━━━━━ Available data ━━━━━

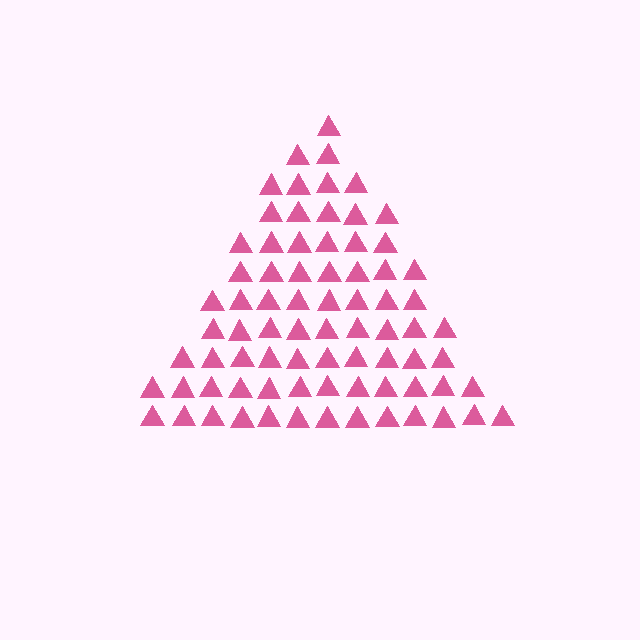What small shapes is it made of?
It is made of small triangles.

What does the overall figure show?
The overall figure shows a triangle.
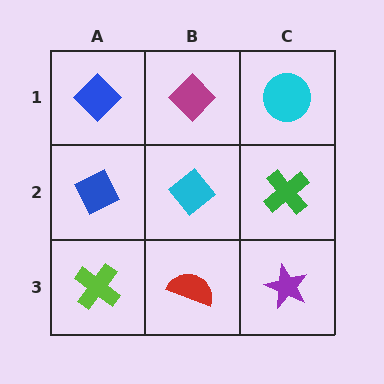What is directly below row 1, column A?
A blue diamond.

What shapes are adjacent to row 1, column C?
A green cross (row 2, column C), a magenta diamond (row 1, column B).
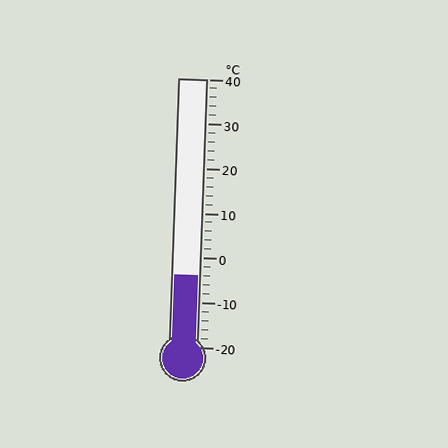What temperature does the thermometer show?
The thermometer shows approximately -4°C.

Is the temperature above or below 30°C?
The temperature is below 30°C.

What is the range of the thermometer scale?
The thermometer scale ranges from -20°C to 40°C.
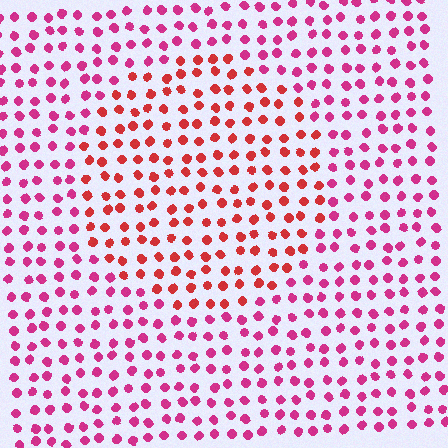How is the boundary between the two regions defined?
The boundary is defined purely by a slight shift in hue (about 32 degrees). Spacing, size, and orientation are identical on both sides.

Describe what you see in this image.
The image is filled with small magenta elements in a uniform arrangement. A circle-shaped region is visible where the elements are tinted to a slightly different hue, forming a subtle color boundary.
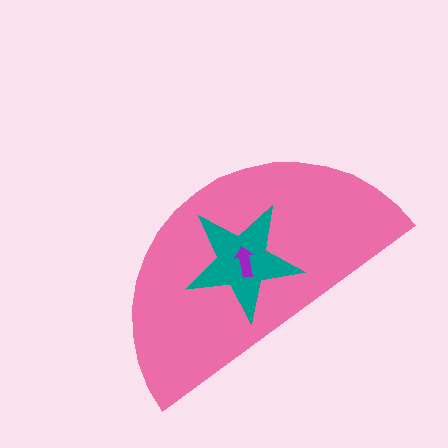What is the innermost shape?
The purple arrow.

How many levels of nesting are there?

━━━━━

_Problem requirements_
Your task is to retype the lines running from the one that contains "What is the innermost shape?" through the end of the records, and nothing else. Pictures are not part of the copy.

_Final result_
What is the innermost shape?
The purple arrow.

How many levels of nesting are there?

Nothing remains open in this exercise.